= EXERCISE REQUIREMENTS =
Would you please transcribe the records below from the line with "Estimate angle B in degrees." through their final line, exactly and with no other lines?

= DATA EXTRACTS =
● ● ●

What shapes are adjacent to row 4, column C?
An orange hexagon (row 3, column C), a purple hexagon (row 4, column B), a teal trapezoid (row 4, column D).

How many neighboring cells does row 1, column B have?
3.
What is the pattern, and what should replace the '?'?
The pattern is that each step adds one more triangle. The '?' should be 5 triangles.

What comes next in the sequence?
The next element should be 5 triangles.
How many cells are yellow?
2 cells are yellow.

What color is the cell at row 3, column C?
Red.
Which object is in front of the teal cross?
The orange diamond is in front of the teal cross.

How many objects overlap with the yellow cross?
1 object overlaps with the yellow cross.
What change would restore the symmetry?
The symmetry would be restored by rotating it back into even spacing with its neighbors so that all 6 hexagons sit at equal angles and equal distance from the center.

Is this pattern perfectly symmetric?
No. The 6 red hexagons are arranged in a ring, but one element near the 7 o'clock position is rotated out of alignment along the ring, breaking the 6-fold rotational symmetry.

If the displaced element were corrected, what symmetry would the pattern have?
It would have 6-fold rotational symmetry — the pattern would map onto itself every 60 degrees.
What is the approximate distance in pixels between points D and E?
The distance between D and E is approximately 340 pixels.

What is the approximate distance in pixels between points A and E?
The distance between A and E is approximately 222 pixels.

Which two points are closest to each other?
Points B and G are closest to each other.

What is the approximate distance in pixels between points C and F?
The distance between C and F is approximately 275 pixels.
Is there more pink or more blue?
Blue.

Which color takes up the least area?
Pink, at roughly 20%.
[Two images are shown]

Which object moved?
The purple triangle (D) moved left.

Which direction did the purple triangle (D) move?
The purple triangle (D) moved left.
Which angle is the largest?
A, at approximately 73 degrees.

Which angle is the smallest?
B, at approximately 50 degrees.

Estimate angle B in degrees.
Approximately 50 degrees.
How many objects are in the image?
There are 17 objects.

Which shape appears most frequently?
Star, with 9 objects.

● ● ●

= OUTPUT FOR THIS EXERCISE =
Estimate angle B in degrees.
Approximately 50 degrees.
How many objects are in the image?
There are 17 objects.

Which shape appears most frequently?
Star, with 9 objects.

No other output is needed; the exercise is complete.